* _AIM OF THE TASK_
Exactly the lines from the one with "What is at row 2, column B?" through the one with "Describe the next shape in this pattern.", inclusive, are to be repeated, and the pictures are not.

* _DATA LINES_
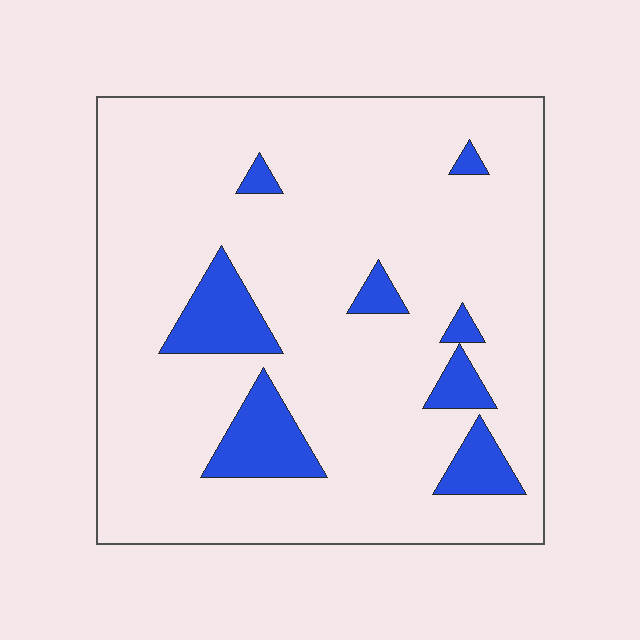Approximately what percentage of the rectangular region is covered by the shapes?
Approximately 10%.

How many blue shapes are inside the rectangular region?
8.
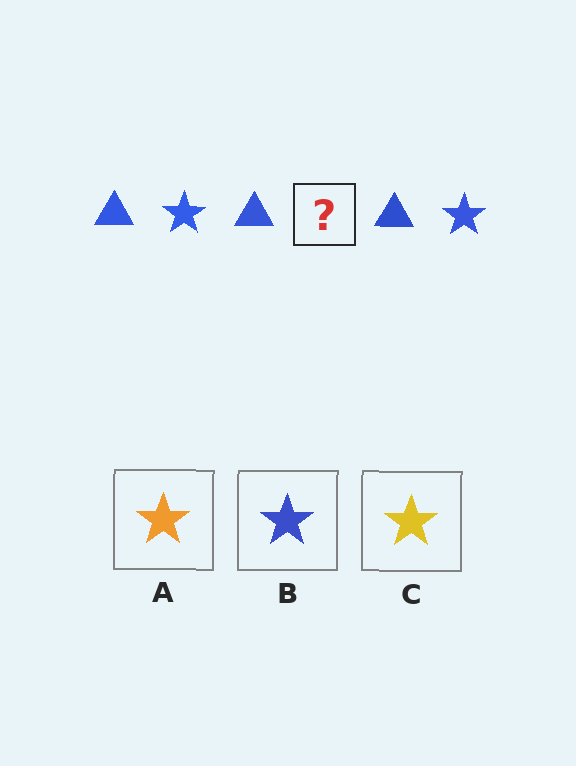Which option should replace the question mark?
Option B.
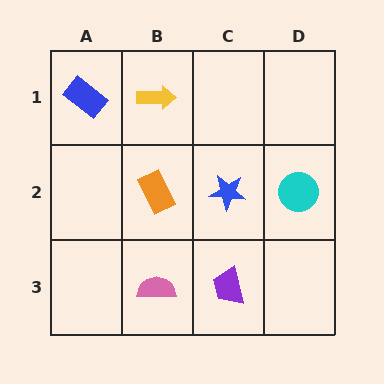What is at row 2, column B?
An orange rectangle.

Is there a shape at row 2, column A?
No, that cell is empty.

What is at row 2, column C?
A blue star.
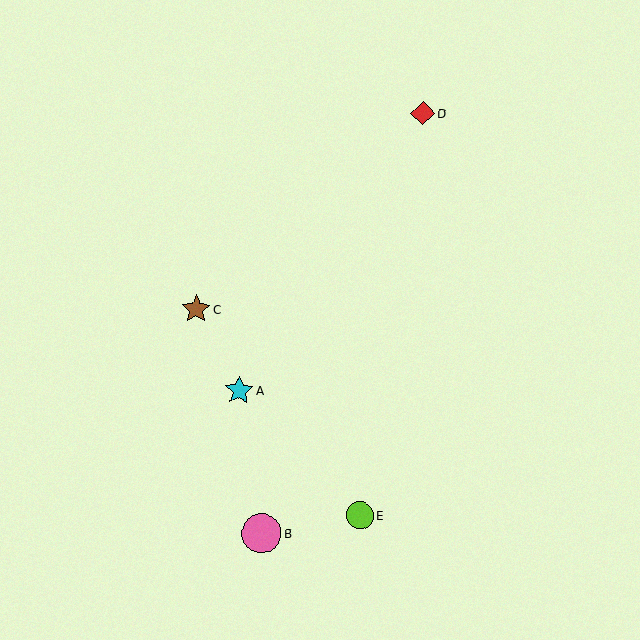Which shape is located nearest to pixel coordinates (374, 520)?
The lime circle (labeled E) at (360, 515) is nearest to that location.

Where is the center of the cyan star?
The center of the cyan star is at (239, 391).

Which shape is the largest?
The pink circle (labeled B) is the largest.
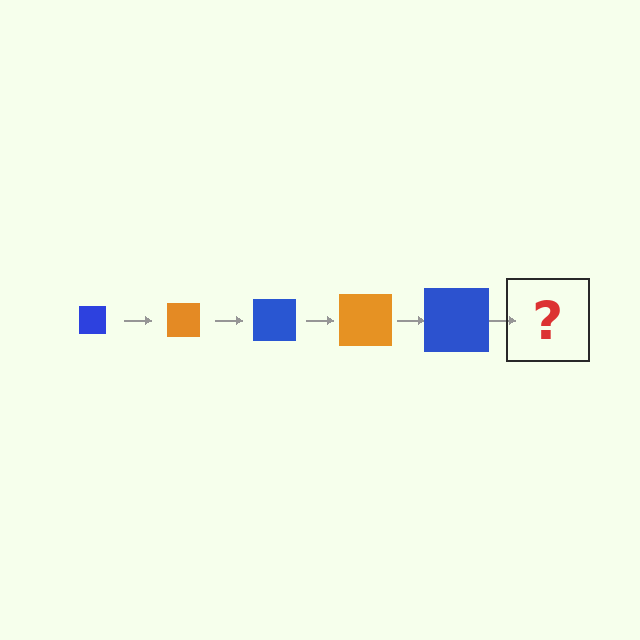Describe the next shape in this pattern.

* * *

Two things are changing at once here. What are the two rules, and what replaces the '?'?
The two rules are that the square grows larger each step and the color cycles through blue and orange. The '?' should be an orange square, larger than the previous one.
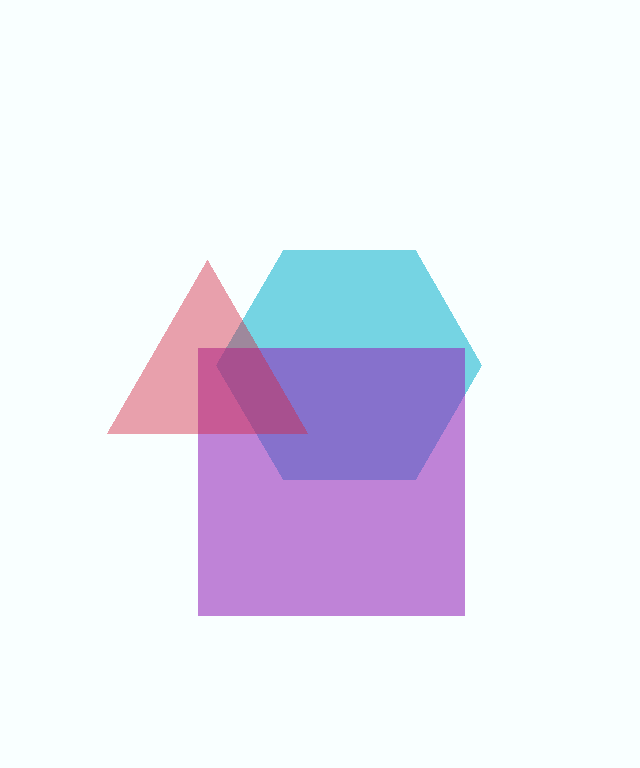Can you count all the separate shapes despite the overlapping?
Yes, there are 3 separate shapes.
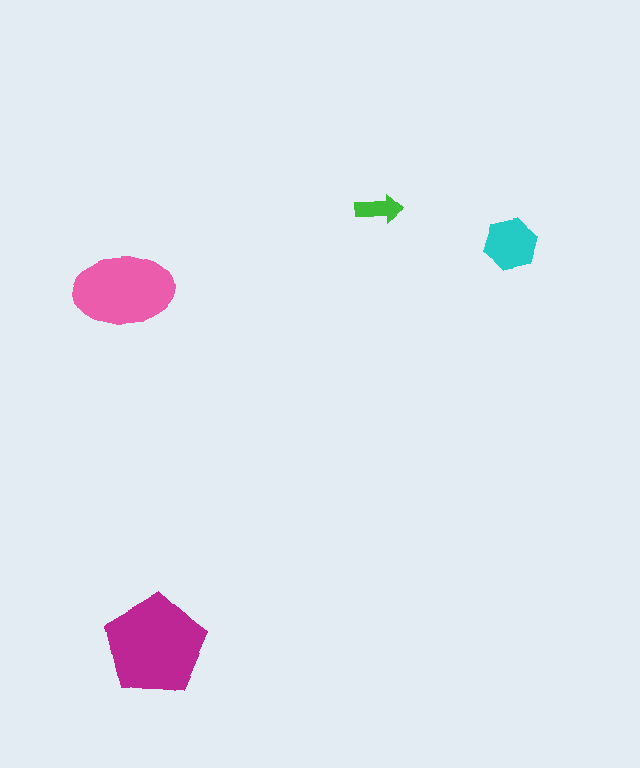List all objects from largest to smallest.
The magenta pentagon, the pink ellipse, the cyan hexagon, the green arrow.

...

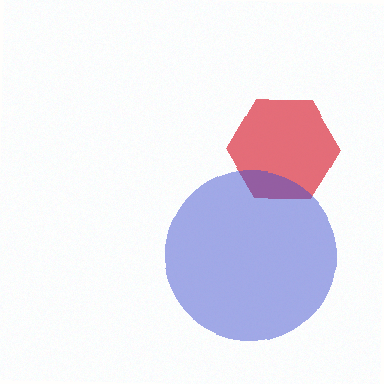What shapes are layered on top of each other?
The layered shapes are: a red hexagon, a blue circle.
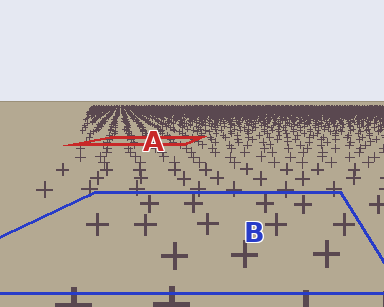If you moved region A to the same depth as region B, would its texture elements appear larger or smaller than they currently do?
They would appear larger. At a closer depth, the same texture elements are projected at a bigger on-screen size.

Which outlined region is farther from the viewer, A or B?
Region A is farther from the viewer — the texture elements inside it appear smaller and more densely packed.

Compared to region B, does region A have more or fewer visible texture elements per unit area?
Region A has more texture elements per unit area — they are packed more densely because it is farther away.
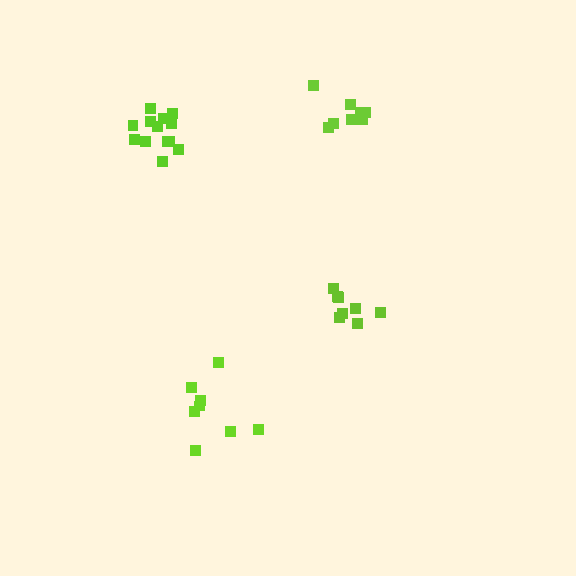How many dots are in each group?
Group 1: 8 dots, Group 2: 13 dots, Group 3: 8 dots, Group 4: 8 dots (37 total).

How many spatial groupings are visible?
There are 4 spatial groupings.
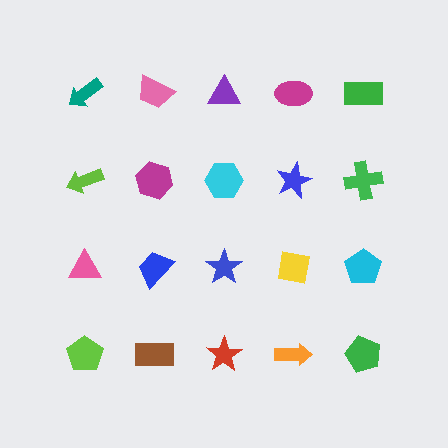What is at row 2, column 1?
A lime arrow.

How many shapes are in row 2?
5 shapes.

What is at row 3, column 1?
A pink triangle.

* _RESULT FOR THIS EXERCISE_
What is at row 2, column B?
An orange rectangle.

Is there a shape at row 2, column A?
No, that cell is empty.

What is at row 2, column C?
A blue star.
Which shape is located nearest to pixel coordinates (374, 520)?
The lime circle (labeled E) at (360, 515) is nearest to that location.

Where is the center of the cyan star?
The center of the cyan star is at (239, 391).

Which shape is the largest?
The pink circle (labeled B) is the largest.
Describe the next shape in this pattern.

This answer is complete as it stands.